- _OBJECTIVE_: Print the entire listing. Each line must match the original exactly.

————————

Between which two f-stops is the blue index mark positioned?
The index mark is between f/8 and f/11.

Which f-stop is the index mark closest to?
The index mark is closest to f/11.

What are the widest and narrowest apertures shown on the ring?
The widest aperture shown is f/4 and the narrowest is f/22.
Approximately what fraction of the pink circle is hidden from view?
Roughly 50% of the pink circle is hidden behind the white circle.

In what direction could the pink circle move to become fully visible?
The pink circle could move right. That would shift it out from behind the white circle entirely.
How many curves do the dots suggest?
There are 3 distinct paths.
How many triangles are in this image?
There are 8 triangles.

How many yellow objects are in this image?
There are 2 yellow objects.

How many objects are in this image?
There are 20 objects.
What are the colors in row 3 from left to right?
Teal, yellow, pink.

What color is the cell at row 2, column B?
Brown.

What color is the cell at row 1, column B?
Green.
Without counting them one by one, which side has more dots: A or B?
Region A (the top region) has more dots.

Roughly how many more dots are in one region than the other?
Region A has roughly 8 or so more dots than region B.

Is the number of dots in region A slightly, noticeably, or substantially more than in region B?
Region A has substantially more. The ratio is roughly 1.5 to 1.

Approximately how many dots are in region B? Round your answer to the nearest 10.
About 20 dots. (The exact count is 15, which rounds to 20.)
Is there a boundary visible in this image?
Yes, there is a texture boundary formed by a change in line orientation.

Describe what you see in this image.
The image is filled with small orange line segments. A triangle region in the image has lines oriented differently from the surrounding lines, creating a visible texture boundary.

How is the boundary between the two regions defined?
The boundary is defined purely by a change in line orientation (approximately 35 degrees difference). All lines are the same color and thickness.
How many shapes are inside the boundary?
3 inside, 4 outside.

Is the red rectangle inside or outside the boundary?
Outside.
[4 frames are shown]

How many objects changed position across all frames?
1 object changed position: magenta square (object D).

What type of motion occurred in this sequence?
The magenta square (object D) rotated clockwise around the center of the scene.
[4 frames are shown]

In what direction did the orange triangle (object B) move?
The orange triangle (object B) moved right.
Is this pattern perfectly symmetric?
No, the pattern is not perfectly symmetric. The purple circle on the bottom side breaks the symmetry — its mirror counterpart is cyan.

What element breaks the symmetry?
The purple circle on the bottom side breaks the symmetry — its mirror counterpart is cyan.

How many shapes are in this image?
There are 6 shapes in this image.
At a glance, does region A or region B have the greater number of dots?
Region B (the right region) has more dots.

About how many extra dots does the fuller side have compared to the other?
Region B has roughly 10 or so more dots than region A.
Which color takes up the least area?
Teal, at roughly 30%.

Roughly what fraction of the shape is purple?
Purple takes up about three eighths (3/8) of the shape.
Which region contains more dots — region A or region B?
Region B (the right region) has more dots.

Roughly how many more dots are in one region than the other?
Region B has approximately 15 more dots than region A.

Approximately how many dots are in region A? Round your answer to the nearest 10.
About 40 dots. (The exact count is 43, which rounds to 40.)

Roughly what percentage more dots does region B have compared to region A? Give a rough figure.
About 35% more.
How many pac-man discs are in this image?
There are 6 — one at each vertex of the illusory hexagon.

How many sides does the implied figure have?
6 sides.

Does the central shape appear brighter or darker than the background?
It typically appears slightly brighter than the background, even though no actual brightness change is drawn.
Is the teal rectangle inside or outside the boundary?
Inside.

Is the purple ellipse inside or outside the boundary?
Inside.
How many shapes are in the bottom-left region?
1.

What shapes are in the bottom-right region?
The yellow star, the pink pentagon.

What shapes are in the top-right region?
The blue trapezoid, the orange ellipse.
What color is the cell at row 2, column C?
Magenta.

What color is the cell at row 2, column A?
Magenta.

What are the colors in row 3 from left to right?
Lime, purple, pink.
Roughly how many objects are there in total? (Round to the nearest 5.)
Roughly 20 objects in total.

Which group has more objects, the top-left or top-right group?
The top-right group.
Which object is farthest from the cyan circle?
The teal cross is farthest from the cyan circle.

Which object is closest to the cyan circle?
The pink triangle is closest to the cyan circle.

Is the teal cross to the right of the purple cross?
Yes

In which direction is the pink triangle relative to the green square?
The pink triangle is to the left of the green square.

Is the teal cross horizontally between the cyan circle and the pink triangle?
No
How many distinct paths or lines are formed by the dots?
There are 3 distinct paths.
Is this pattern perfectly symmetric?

————————

- _RESULT_:
Between which two f-stops is the blue index mark positioned?
The index mark is between f/8 and f/11.

Which f-stop is the index mark closest to?
The index mark is closest to f/11.

What are the widest and narrowest apertures shown on the ring?
The widest aperture shown is f/4 and the narrowest is f/22.
Approximately what fraction of the pink circle is hidden from view?
Roughly 50% of the pink circle is hidden behind the white circle.

In what direction could the pink circle move to become fully visible?
The pink circle could move right. That would shift it out from behind the white circle entirely.
How many curves do the dots suggest?
There are 3 distinct paths.
How many triangles are in this image?
There are 8 triangles.

How many yellow objects are in this image?
There are 2 yellow objects.

How many objects are in this image?
There are 20 objects.
What are the colors in row 3 from left to right?
Teal, yellow, pink.

What color is the cell at row 2, column B?
Brown.

What color is the cell at row 1, column B?
Green.
Without counting them one by one, which side has more dots: A or B?
Region A (the top region) has more dots.

Roughly how many more dots are in one region than the other?
Region A has roughly 8 or so more dots than region B.

Is the number of dots in region A slightly, noticeably, or substantially more than in region B?
Region A has substantially more. The ratio is roughly 1.5 to 1.

Approximately how many dots are in region B? Round your answer to the nearest 10.
About 20 dots. (The exact count is 15, which rounds to 20.)
Is there a boundary visible in this image?
Yes, there is a texture boundary formed by a change in line orientation.

Describe what you see in this image.
The image is filled with small orange line segments. A triangle region in the image has lines oriented differently from the surrounding lines, creating a visible texture boundary.

How is the boundary between the two regions defined?
The boundary is defined purely by a change in line orientation (approximately 35 degrees difference). All lines are the same color and thickness.
How many shapes are inside the boundary?
3 inside, 4 outside.

Is the red rectangle inside or outside the boundary?
Outside.
[4 frames are shown]

How many objects changed position across all frames?
1 object changed position: magenta square (object D).

What type of motion occurred in this sequence?
The magenta square (object D) rotated clockwise around the center of the scene.
[4 frames are shown]

In what direction did the orange triangle (object B) move?
The orange triangle (object B) moved right.
Is this pattern perfectly symmetric?
No, the pattern is not perfectly symmetric. The purple circle on the bottom side breaks the symmetry — its mirror counterpart is cyan.

What element breaks the symmetry?
The purple circle on the bottom side breaks the symmetry — its mirror counterpart is cyan.

How many shapes are in this image?
There are 6 shapes in this image.
At a glance, does region A or region B have the greater number of dots?
Region B (the right region) has more dots.

About how many extra dots does the fuller side have compared to the other?
Region B has roughly 10 or so more dots than region A.
Which color takes up the least area?
Teal, at roughly 30%.

Roughly what fraction of the shape is purple?
Purple takes up about three eighths (3/8) of the shape.
Which region contains more dots — region A or region B?
Region B (the right region) has more dots.

Roughly how many more dots are in one region than the other?
Region B has approximately 15 more dots than region A.

Approximately how many dots are in region A? Round your answer to the nearest 10.
About 40 dots. (The exact count is 43, which rounds to 40.)

Roughly what percentage more dots does region B have compared to region A? Give a rough figure.
About 35% more.
How many pac-man discs are in this image?
There are 6 — one at each vertex of the illusory hexagon.

How many sides does the implied figure have?
6 sides.

Does the central shape appear brighter or darker than the background?
It typically appears slightly brighter than the background, even though no actual brightness change is drawn.
Is the teal rectangle inside or outside the boundary?
Inside.

Is the purple ellipse inside or outside the boundary?
Inside.
How many shapes are in the bottom-left region?
1.

What shapes are in the bottom-right region?
The yellow star, the pink pentagon.

What shapes are in the top-right region?
The blue trapezoid, the orange ellipse.
What color is the cell at row 2, column C?
Magenta.

What color is the cell at row 2, column A?
Magenta.

What are the colors in row 3 from left to right?
Lime, purple, pink.
Roughly how many objects are there in total? (Round to the nearest 5.)
Roughly 20 objects in total.

Which group has more objects, the top-left or top-right group?
The top-right group.
Which object is farthest from the cyan circle?
The teal cross is farthest from the cyan circle.

Which object is closest to the cyan circle?
The pink triangle is closest to the cyan circle.

Is the teal cross to the right of the purple cross?
Yes

In which direction is the pink triangle relative to the green square?
The pink triangle is to the left of the green square.

Is the teal cross horizontally between the cyan circle and the pink triangle?
No
How many distinct paths or lines are formed by the dots?
There are 3 distinct paths.
Is this pattern perfectly symmetric?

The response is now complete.